(Entries taken from a collection)
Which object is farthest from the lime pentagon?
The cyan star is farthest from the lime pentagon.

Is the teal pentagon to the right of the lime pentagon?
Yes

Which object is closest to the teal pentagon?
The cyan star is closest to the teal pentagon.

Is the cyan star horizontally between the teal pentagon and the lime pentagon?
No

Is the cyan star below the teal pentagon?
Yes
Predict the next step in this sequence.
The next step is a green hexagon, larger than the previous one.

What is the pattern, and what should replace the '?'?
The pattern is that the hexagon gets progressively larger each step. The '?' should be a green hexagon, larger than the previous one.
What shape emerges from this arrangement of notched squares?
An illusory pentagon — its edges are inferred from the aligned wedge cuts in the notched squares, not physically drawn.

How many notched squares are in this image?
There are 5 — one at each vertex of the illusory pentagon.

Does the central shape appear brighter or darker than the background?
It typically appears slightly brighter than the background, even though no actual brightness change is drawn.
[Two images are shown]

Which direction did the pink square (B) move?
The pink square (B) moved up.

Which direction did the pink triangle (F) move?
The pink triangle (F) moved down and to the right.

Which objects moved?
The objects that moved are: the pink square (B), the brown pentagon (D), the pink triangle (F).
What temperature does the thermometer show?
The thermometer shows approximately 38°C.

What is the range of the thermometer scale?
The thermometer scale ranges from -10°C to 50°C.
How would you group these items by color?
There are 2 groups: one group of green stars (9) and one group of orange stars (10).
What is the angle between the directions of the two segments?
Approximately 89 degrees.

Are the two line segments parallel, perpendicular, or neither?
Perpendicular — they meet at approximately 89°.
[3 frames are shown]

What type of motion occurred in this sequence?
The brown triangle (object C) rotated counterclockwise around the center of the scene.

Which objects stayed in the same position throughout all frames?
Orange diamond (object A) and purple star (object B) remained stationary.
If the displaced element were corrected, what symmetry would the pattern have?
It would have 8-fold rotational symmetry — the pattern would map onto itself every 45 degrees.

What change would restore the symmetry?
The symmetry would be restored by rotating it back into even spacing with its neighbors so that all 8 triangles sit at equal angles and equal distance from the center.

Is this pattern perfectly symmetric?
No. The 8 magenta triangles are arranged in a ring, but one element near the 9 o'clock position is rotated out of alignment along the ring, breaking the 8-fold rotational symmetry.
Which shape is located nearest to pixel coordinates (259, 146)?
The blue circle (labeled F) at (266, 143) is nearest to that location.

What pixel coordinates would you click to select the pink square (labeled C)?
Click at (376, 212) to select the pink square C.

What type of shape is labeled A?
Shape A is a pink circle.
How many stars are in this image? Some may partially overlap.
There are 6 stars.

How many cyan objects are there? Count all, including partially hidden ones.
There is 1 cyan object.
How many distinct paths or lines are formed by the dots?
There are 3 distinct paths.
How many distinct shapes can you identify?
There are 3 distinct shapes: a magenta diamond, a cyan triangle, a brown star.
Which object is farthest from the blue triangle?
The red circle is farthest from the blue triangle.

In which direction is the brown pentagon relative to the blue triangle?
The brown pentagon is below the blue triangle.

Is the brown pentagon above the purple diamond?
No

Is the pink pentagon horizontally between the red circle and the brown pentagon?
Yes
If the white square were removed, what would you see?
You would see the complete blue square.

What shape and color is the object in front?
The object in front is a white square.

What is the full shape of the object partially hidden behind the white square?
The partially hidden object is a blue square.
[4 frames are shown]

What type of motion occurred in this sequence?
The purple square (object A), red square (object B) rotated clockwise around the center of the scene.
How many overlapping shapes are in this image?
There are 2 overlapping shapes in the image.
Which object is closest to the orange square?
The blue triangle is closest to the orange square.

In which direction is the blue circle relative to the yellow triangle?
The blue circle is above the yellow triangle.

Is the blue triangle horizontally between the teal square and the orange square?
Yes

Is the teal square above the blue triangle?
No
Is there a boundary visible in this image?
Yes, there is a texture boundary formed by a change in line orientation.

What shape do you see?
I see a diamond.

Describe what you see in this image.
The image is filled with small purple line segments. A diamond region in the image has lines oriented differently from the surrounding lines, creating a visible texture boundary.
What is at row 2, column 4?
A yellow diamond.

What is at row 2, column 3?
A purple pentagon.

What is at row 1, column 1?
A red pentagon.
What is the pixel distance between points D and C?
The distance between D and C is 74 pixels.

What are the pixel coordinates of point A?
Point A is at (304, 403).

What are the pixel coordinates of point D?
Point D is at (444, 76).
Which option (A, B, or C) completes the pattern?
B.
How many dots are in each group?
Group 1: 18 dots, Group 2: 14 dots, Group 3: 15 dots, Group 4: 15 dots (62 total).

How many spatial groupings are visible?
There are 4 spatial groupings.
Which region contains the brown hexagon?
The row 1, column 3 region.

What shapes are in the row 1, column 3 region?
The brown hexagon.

Exercise =>
Count the lines above that contain the word "shown", and reply with only that number.

Solution =>
3